-- What you have to do --
Using the records below, copy exactly the part that opens with the line holding "Which shape has the largest area?" and closes with the line holding "Approximately how many", minus the pictures.

-- Data rows --
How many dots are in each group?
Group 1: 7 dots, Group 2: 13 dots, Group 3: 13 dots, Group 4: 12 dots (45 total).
--
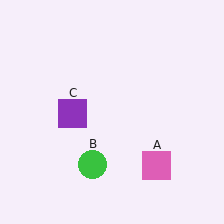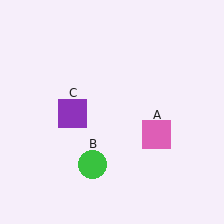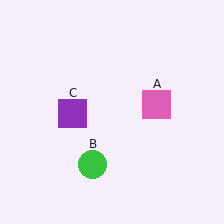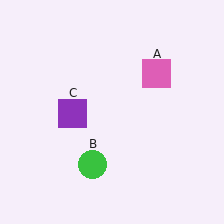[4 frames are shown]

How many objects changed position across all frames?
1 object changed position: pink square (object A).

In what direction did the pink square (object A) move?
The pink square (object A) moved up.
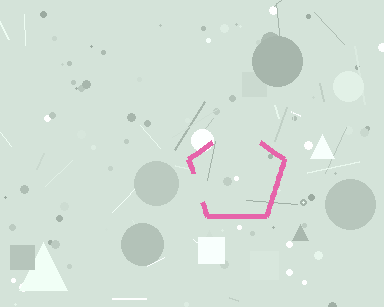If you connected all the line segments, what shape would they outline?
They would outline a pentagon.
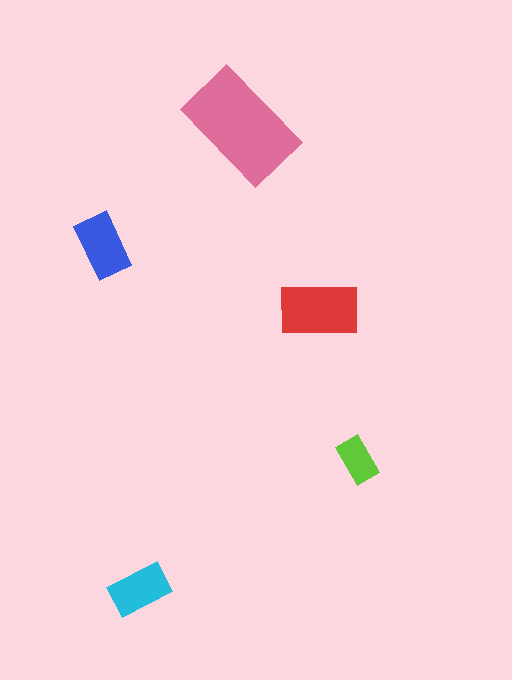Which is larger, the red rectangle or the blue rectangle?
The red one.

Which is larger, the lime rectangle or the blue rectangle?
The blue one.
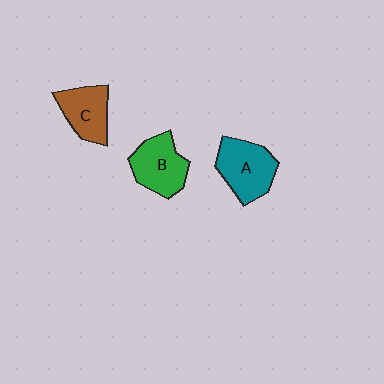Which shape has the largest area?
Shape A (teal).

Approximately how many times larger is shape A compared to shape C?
---
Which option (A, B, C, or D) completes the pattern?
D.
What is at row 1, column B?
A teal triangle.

-- Output of the exercise --
Which shape has the largest area?
Shape A (teal).

Approximately how many times larger is shape A compared to shape C?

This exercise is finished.